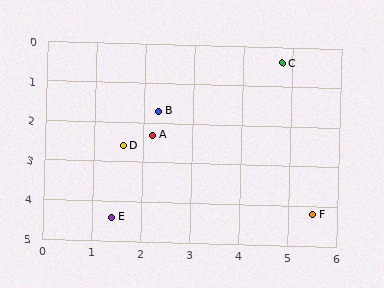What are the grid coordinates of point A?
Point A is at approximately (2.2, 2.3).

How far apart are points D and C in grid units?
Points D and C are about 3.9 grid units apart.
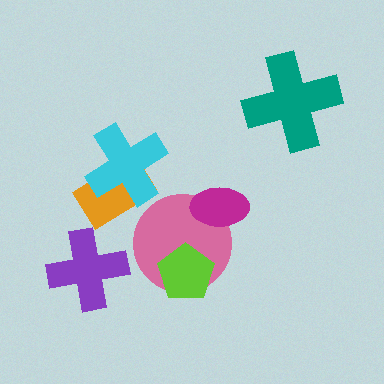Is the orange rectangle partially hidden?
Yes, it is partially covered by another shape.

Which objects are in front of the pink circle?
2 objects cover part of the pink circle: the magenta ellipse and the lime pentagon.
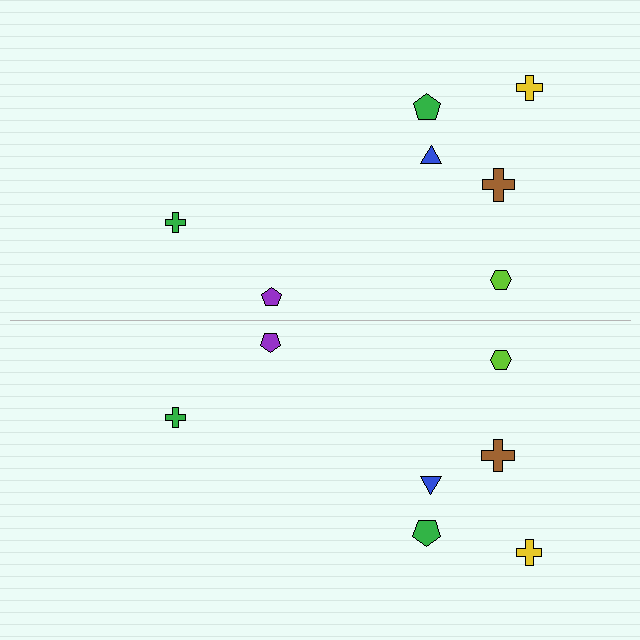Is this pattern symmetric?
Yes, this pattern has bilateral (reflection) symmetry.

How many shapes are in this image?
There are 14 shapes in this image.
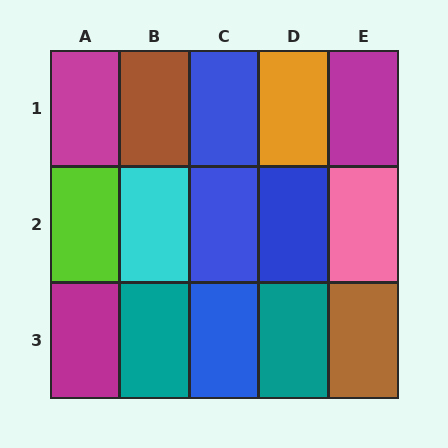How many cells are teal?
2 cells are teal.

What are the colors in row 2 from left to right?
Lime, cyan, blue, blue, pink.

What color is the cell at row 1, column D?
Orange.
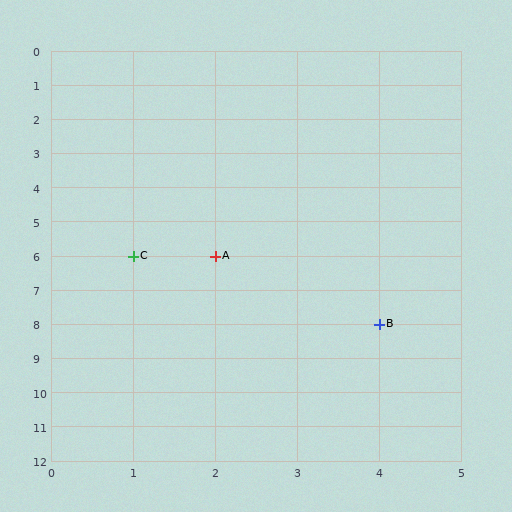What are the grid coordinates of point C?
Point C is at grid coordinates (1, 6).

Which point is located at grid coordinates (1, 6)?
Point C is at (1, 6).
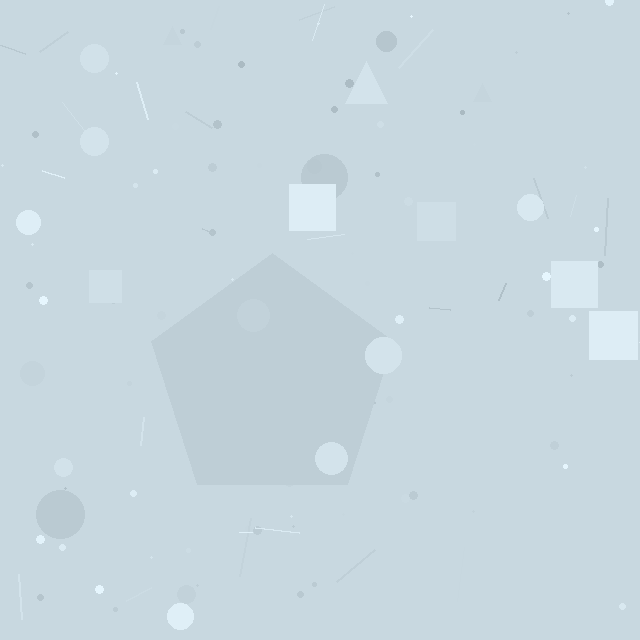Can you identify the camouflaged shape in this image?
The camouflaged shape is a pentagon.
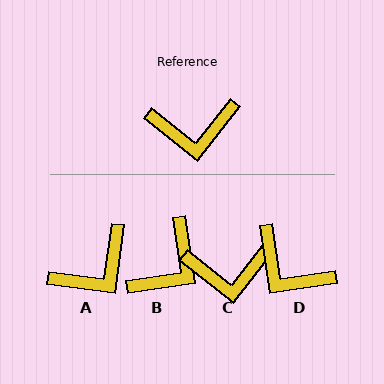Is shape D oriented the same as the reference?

*-*-*

## Exercise goal
Output the full material above exactly, leaving every picture out.

## Solution to the exercise
What are the grid coordinates of point A?
Point A is at approximately (2.2, 2.3).

How far apart are points D and C in grid units?
Points D and C are about 3.9 grid units apart.
Is the orange rectangle partially hidden?
Yes, it is partially covered by another shape.

Which objects are in front of the pink circle?
2 objects cover part of the pink circle: the magenta ellipse and the lime pentagon.
Is this pattern symmetric?
Yes, this pattern has bilateral (reflection) symmetry.

How many shapes are in this image?
There are 14 shapes in this image.
How many cells are teal?
2 cells are teal.

What are the colors in row 2 from left to right?
Lime, cyan, blue, blue, pink.

What color is the cell at row 1, column D?
Orange.
What are the grid coordinates of point C?
Point C is at grid coordinates (1, 6).

Which point is located at grid coordinates (1, 6)?
Point C is at (1, 6).
Can you identify the camouflaged shape in this image?
The camouflaged shape is a pentagon.
Is shape D oriented the same as the reference?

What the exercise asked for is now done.